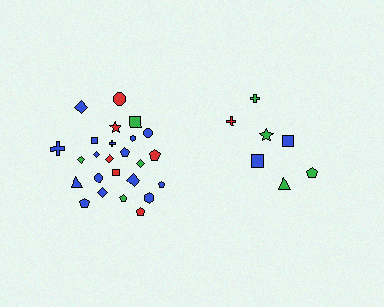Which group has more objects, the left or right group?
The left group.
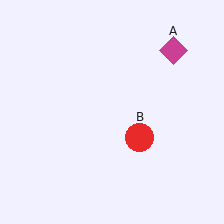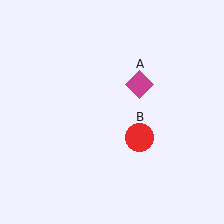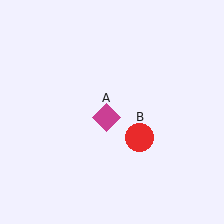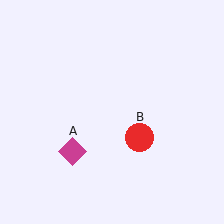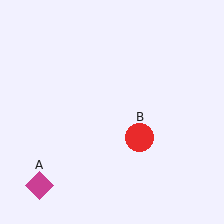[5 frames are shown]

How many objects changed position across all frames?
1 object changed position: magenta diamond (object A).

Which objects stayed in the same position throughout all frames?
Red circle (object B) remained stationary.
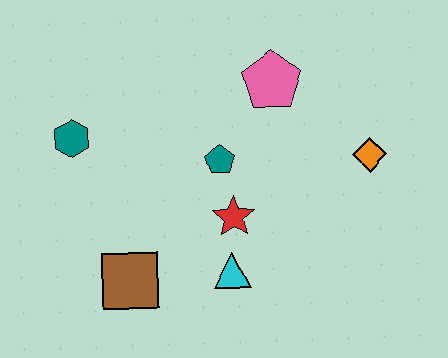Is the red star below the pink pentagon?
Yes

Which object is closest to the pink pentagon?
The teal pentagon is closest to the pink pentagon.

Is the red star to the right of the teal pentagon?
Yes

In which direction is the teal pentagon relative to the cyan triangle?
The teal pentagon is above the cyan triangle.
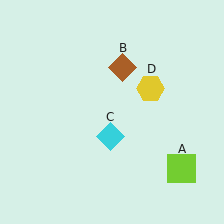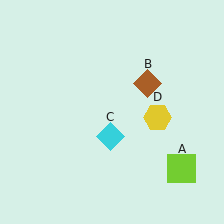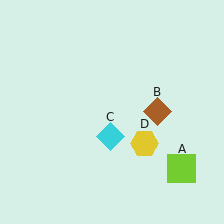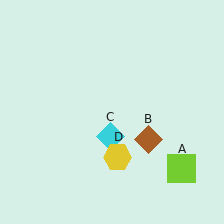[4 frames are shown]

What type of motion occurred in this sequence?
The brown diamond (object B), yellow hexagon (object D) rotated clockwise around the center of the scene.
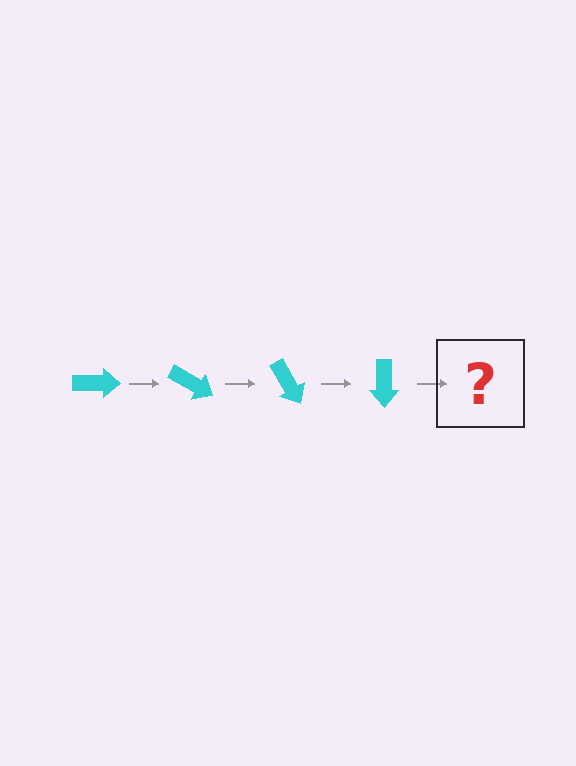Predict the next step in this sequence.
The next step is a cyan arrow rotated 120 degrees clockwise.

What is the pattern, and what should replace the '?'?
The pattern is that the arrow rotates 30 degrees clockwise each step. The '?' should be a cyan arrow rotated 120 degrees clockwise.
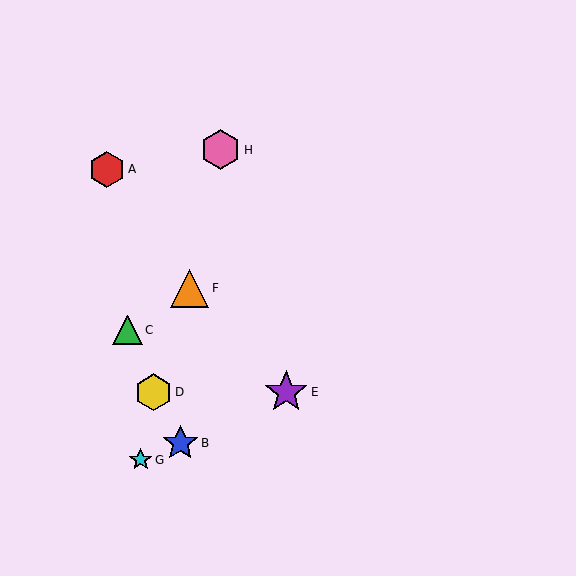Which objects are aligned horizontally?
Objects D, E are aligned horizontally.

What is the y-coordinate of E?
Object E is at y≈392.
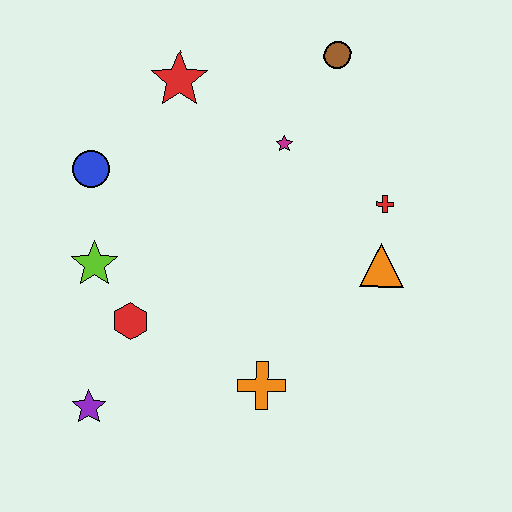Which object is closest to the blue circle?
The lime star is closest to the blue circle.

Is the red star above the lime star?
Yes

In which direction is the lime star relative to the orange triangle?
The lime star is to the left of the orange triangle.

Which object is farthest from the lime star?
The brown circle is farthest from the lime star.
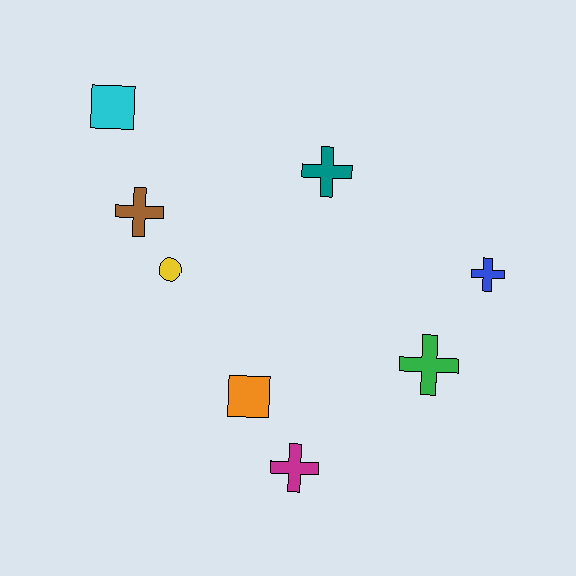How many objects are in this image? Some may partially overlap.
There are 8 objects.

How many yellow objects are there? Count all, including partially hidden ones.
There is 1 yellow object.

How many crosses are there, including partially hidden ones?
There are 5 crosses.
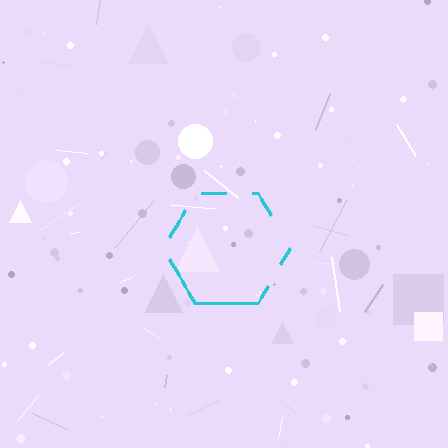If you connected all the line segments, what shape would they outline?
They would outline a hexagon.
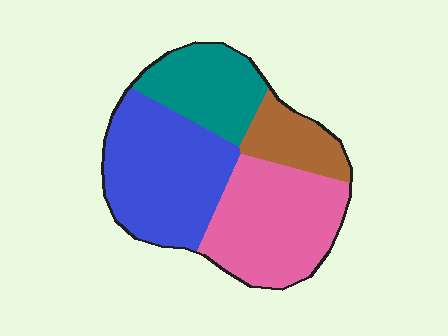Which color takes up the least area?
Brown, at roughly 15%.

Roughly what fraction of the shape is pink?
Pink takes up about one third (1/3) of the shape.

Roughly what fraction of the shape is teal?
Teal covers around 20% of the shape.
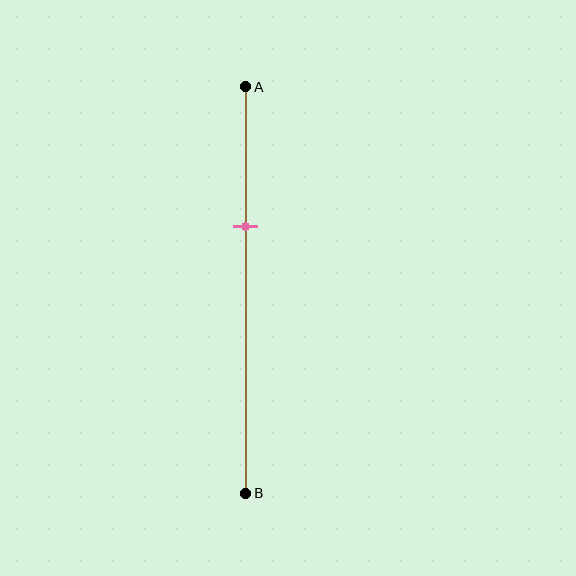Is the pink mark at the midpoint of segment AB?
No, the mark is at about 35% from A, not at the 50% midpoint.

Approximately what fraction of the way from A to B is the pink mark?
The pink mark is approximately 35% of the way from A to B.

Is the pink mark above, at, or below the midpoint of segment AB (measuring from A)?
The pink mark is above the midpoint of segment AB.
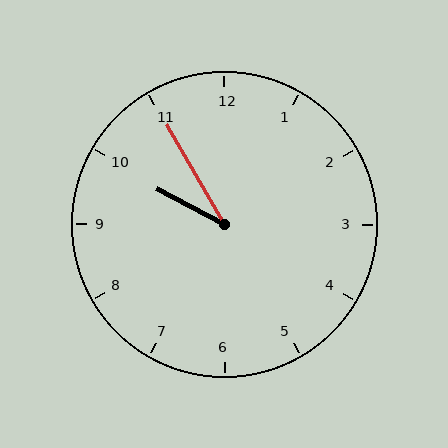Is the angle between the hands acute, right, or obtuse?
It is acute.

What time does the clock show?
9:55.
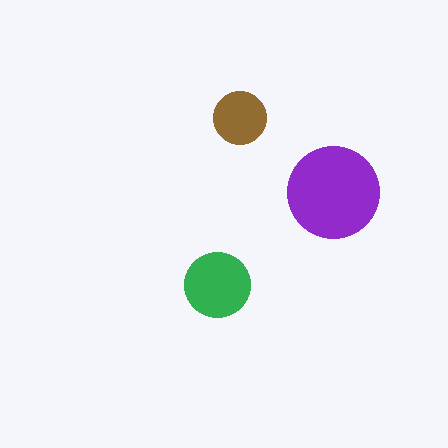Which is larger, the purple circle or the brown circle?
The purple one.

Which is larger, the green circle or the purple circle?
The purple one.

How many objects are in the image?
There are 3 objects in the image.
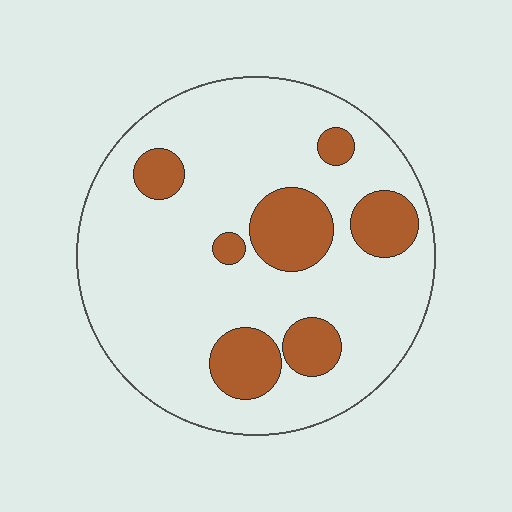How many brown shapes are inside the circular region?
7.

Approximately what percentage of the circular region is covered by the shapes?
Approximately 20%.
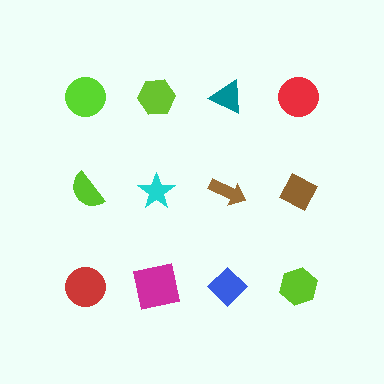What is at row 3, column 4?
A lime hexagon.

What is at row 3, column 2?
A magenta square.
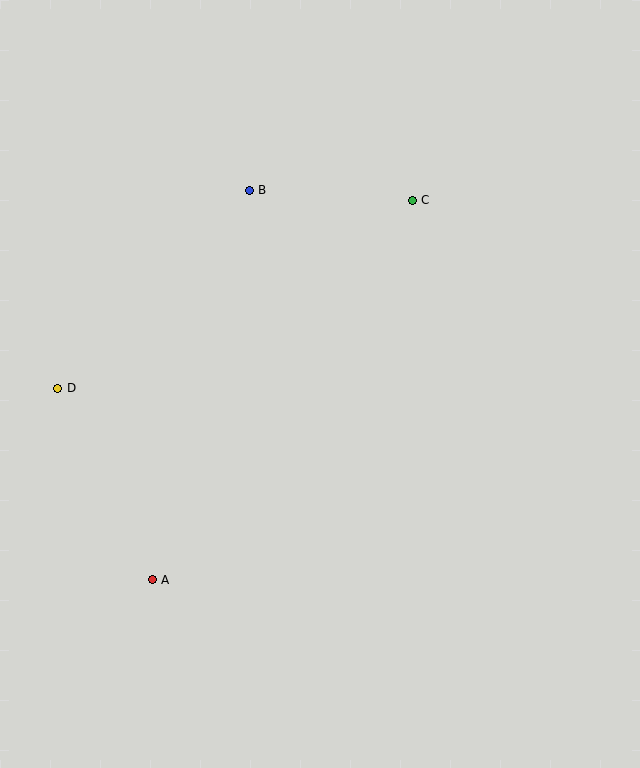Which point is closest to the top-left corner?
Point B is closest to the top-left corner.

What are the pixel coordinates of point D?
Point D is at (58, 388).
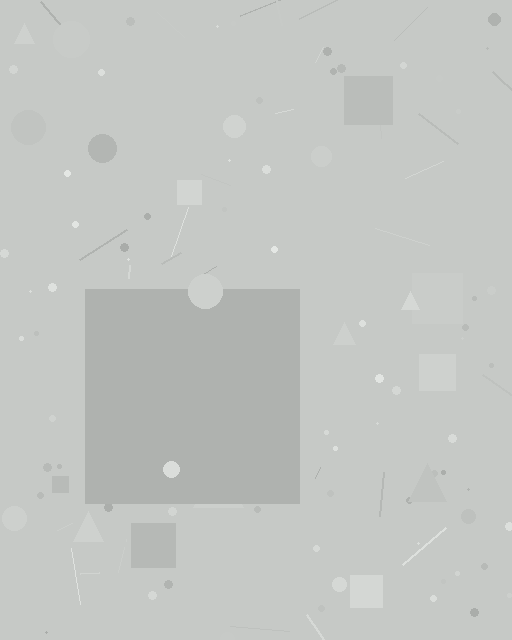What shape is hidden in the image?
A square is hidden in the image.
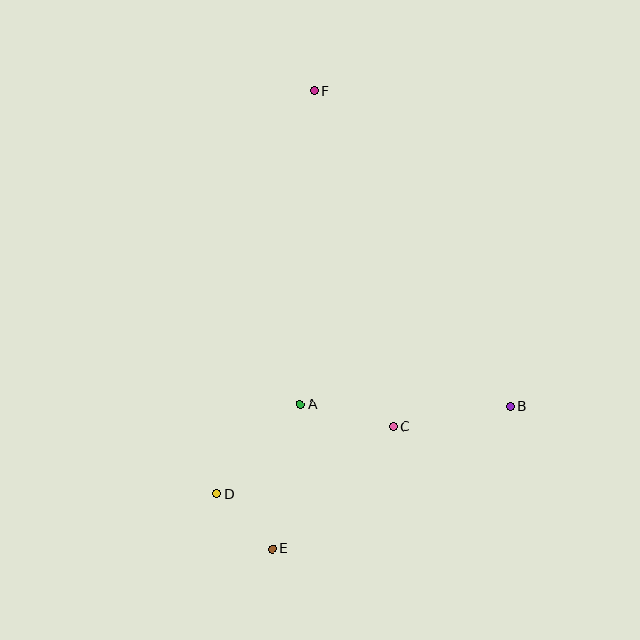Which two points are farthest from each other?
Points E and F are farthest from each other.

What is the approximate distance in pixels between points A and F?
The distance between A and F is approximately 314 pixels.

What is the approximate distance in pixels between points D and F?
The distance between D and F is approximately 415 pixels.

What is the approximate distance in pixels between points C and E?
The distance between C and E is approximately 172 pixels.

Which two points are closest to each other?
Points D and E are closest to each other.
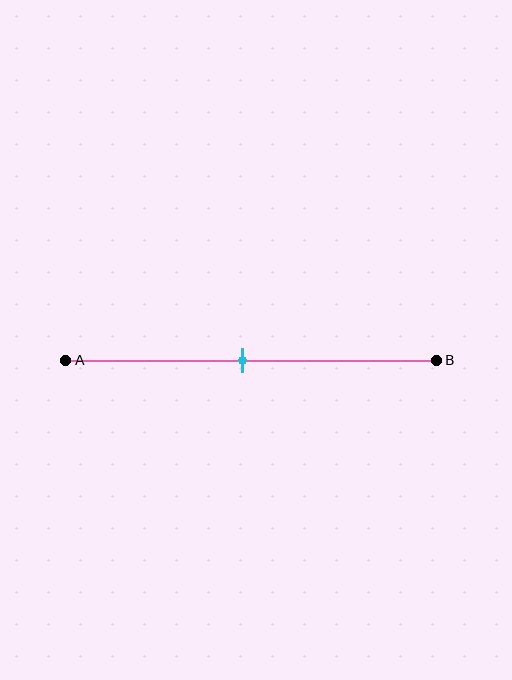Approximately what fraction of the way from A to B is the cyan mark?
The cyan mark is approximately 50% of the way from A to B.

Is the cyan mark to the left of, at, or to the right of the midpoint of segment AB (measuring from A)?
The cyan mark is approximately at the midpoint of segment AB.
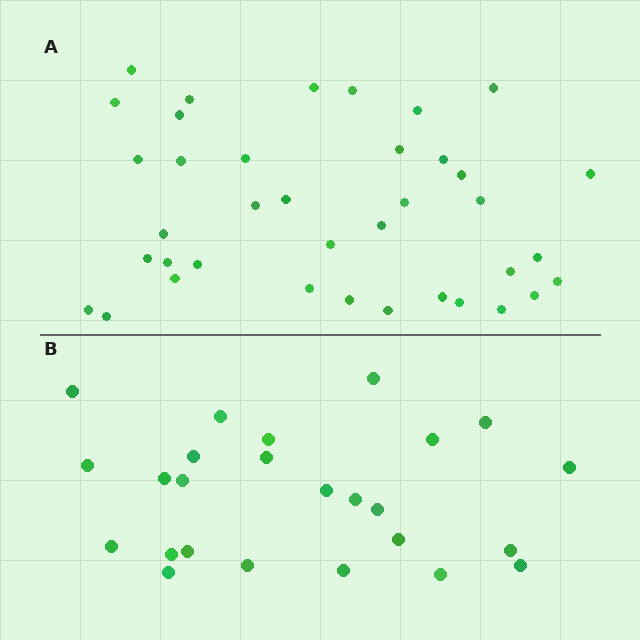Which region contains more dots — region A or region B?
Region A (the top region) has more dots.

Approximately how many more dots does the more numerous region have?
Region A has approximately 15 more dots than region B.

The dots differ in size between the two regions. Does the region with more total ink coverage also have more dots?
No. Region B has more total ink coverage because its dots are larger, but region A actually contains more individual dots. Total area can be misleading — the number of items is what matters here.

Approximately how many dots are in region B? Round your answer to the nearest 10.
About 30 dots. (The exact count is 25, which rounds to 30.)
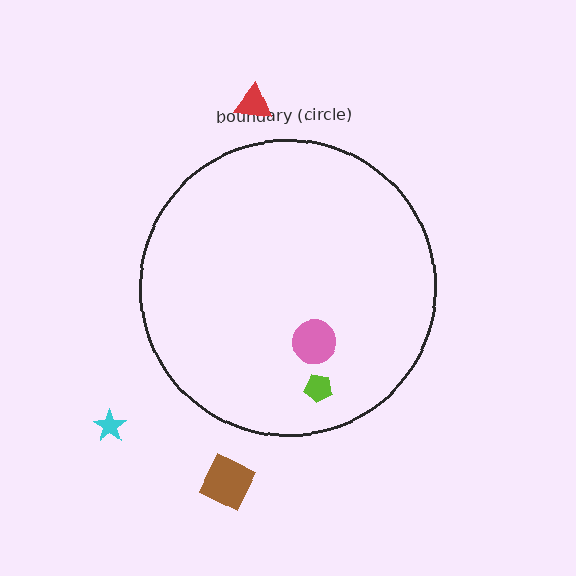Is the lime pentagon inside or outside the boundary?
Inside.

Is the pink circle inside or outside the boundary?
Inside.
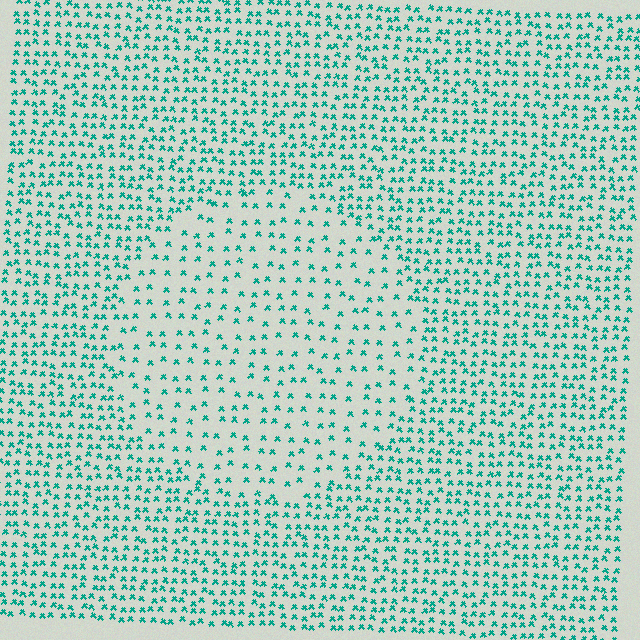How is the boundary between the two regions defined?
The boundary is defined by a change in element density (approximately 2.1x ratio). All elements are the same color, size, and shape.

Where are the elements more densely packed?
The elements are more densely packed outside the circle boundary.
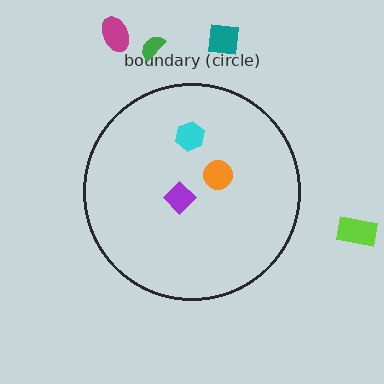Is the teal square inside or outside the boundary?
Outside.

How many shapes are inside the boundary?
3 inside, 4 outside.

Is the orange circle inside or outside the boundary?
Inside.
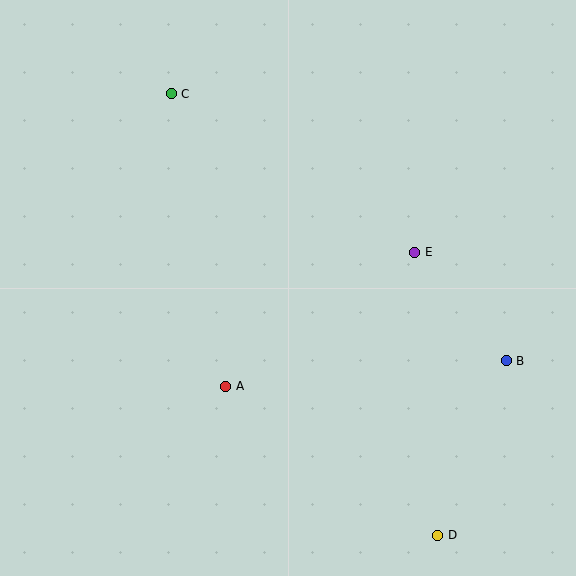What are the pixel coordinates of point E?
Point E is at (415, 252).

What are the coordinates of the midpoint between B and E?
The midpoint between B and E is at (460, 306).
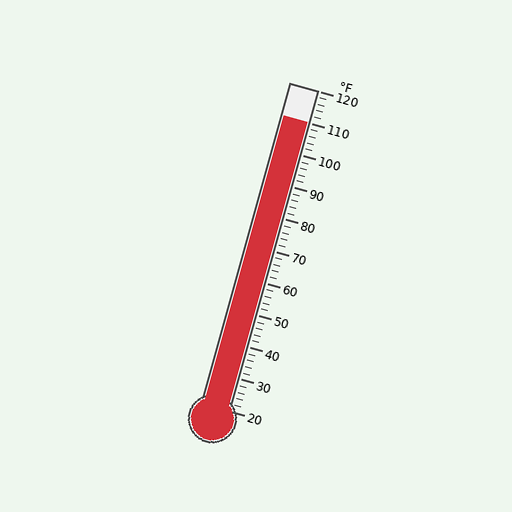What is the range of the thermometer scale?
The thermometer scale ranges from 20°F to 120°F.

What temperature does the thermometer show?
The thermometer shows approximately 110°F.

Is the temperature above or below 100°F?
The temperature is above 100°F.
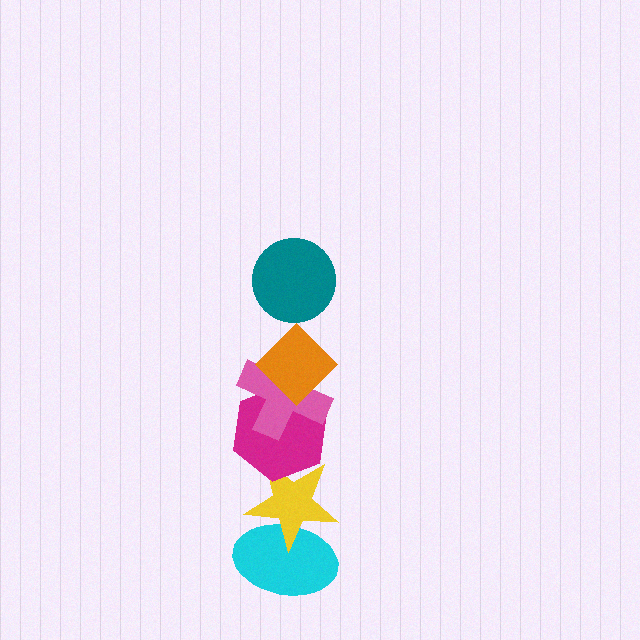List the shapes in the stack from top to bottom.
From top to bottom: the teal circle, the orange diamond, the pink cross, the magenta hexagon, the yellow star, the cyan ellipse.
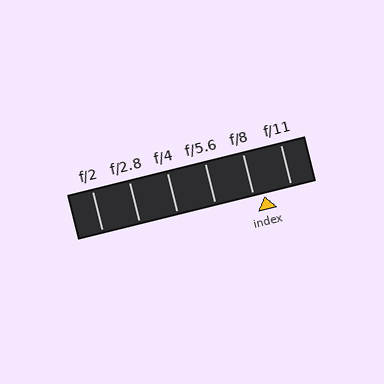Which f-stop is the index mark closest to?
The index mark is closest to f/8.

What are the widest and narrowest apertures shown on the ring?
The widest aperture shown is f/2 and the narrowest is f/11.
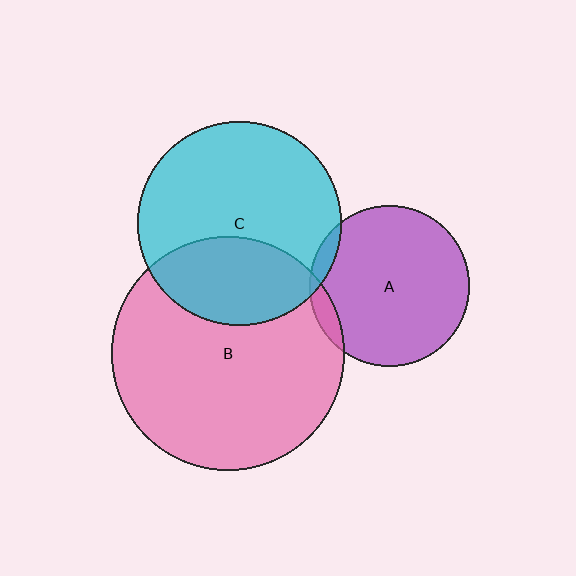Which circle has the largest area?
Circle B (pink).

◆ ◆ ◆ ◆

**WHAT YOU ARE ASKED TO DO**
Set down exactly and only the lines from the line that contains "What are the pixel coordinates of point E?" through the last line of the entries above, with both of those lines included and the pictures left out.

**TASK SOLUTION**
What are the pixel coordinates of point E?
Point E is at (415, 252).

What are the coordinates of the midpoint between B and E?
The midpoint between B and E is at (460, 306).
What is the range of the thermometer scale?
The thermometer scale ranges from 20°F to 120°F.

What temperature does the thermometer show?
The thermometer shows approximately 110°F.

Is the temperature above or below 100°F?
The temperature is above 100°F.
List the shapes in the stack from top to bottom.
From top to bottom: the teal circle, the orange diamond, the pink cross, the magenta hexagon, the yellow star, the cyan ellipse.
Which f-stop is the index mark closest to?
The index mark is closest to f/8.

What are the widest and narrowest apertures shown on the ring?
The widest aperture shown is f/2 and the narrowest is f/11.
Which circle has the largest area?
Circle B (pink).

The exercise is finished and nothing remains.